**What the exercise asks**
Lines from the one with "Which square is the smallest?" up to and including the one with "How many neighboring cells does row 2, column C" are to be copied exactly from the records below, without their pictures.

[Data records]

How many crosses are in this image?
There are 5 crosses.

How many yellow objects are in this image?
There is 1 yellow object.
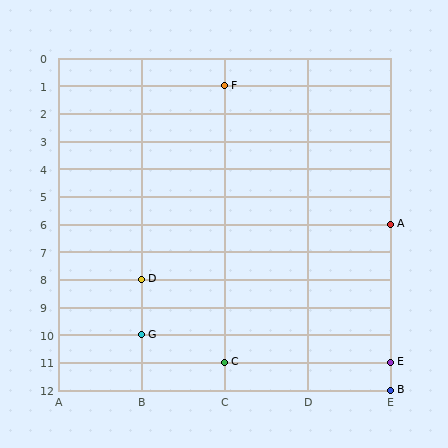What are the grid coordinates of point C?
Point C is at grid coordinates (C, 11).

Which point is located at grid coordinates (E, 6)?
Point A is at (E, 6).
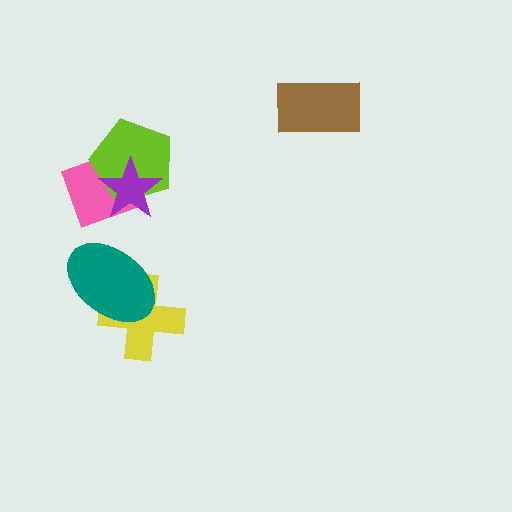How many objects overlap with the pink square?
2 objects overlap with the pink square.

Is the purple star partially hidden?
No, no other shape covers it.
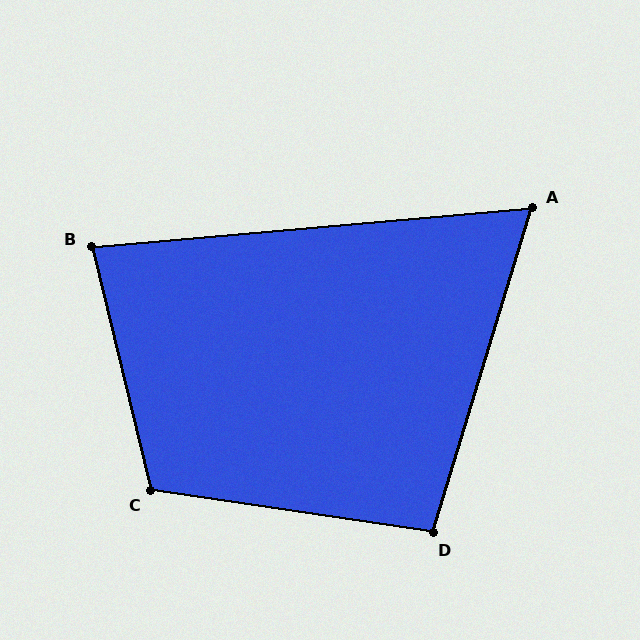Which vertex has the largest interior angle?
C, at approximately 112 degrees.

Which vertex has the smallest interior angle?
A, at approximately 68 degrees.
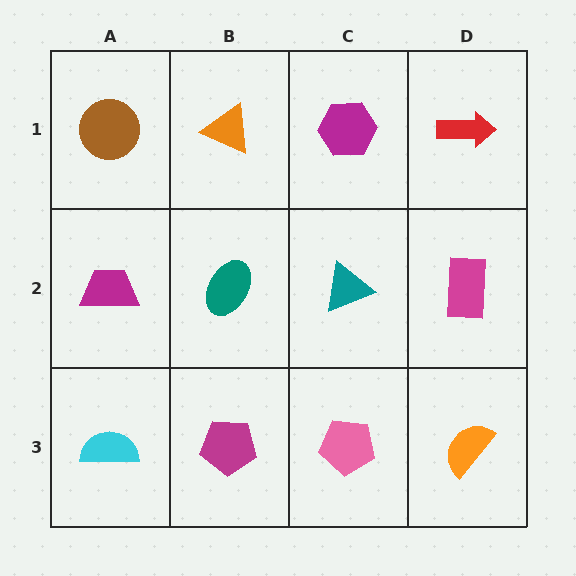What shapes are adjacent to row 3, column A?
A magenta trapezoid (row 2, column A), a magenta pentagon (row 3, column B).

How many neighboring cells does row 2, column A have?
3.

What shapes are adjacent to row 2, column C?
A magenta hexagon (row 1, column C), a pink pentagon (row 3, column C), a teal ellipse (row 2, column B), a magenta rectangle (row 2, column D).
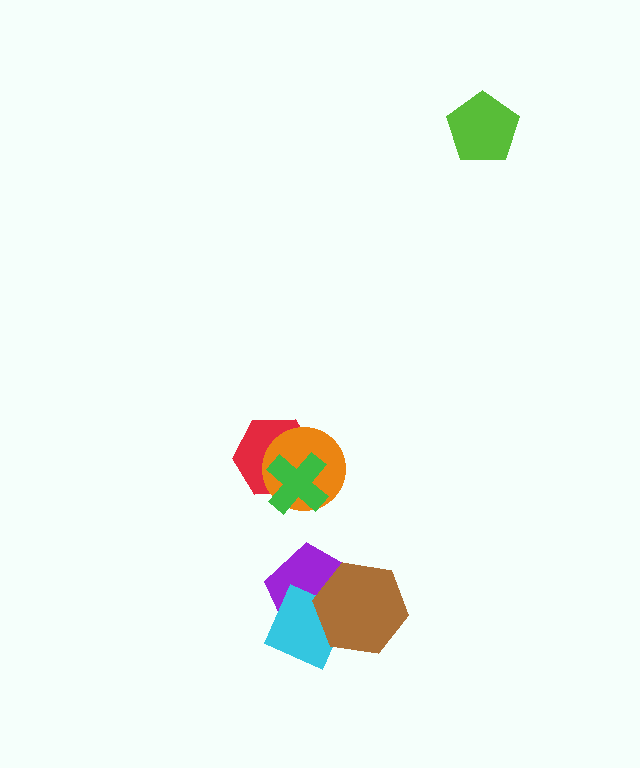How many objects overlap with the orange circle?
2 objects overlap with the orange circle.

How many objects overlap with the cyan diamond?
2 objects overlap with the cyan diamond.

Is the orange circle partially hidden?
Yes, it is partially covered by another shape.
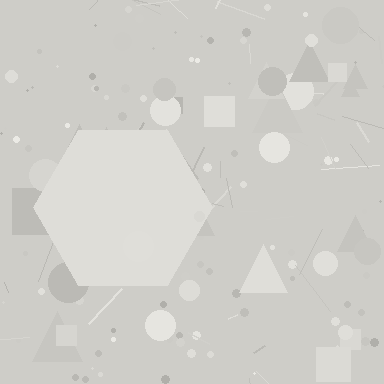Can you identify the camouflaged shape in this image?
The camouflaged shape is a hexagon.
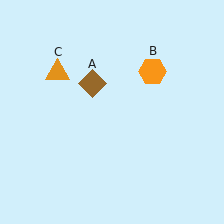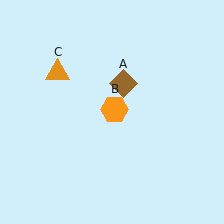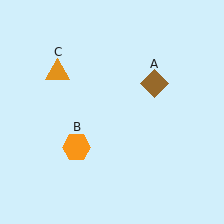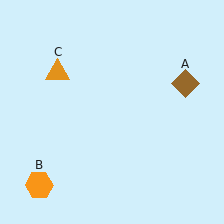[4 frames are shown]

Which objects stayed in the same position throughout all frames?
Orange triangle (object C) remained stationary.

* * *

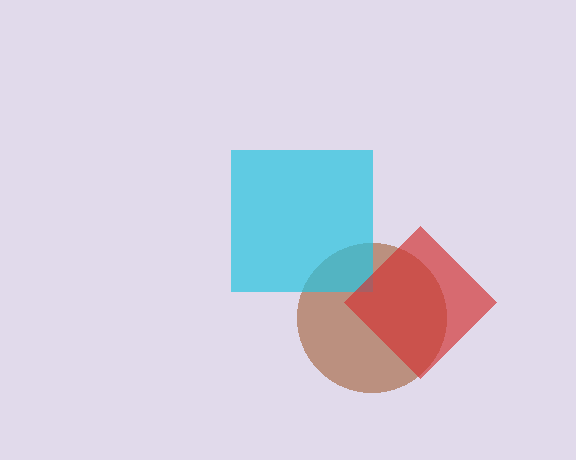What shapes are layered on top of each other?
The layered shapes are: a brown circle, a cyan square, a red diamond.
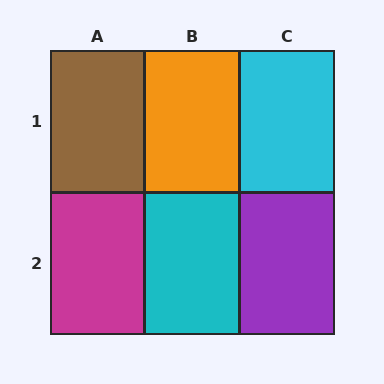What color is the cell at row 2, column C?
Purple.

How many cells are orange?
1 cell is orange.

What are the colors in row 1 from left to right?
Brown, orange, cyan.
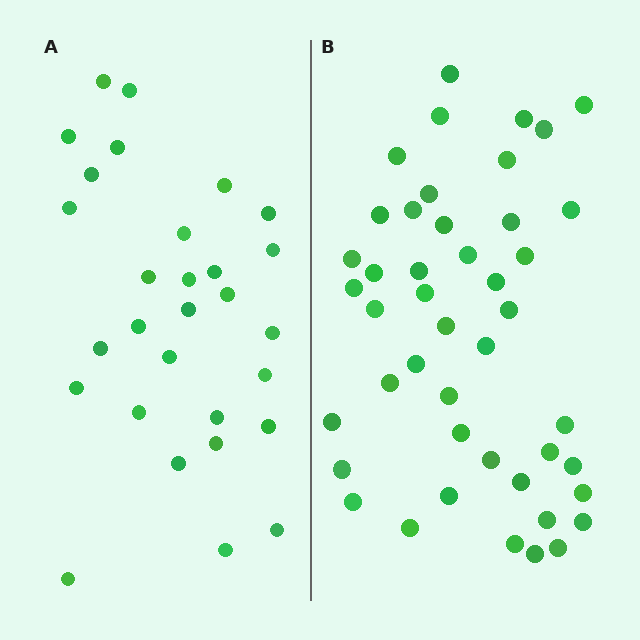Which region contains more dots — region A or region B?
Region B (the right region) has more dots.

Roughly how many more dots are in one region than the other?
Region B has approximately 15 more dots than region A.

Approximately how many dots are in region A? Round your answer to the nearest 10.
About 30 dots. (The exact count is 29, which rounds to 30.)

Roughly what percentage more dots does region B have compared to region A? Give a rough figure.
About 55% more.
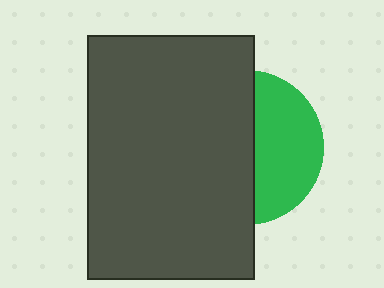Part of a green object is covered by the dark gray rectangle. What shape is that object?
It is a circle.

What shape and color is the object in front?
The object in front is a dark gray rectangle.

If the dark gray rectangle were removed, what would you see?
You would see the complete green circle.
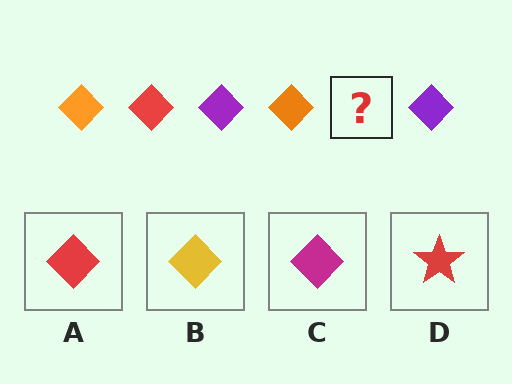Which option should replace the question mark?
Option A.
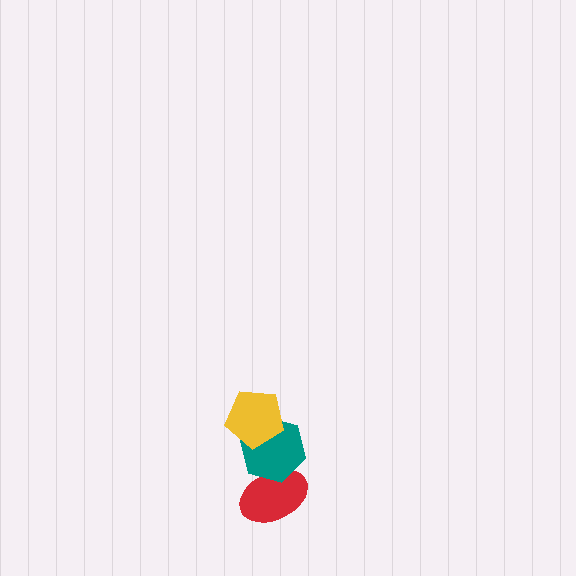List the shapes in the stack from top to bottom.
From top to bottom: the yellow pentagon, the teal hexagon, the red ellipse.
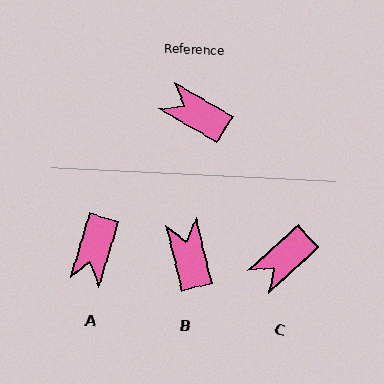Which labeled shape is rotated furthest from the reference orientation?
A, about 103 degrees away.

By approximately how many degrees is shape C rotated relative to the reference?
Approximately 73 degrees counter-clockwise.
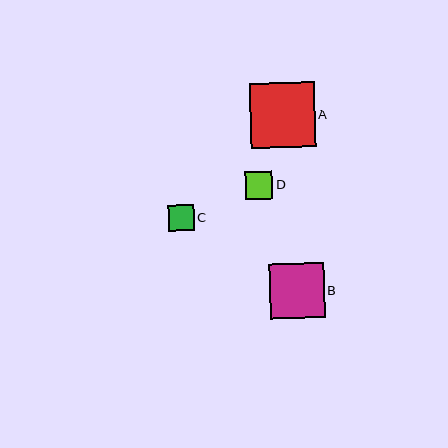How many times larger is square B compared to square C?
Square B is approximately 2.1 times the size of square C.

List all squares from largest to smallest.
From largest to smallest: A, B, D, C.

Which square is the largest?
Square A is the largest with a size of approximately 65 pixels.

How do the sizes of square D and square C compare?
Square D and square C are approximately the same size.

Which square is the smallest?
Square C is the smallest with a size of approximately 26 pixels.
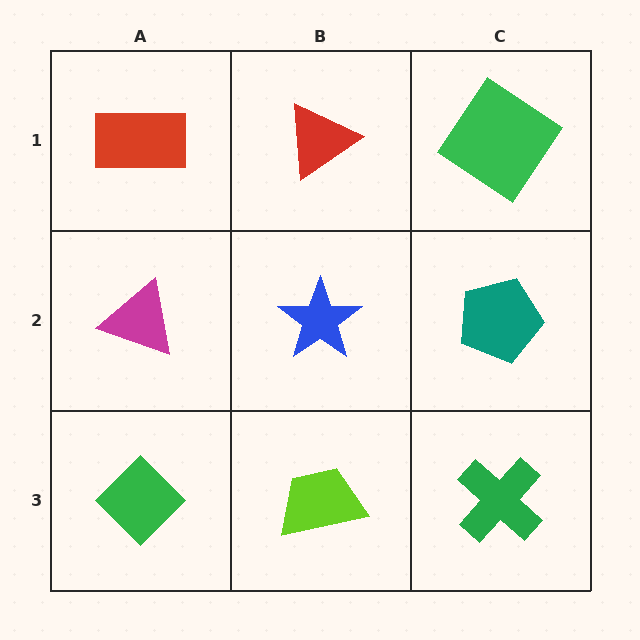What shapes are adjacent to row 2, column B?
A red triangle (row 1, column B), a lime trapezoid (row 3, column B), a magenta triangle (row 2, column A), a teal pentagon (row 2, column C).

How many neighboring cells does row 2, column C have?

**The answer**
Which square is the smallest?
Square C is the smallest with a size of approximately 26 pixels.
What shapes are adjacent to row 2, column B?
A red triangle (row 1, column B), a lime trapezoid (row 3, column B), a magenta triangle (row 2, column A), a teal pentagon (row 2, column C).

How many neighboring cells does row 2, column C have?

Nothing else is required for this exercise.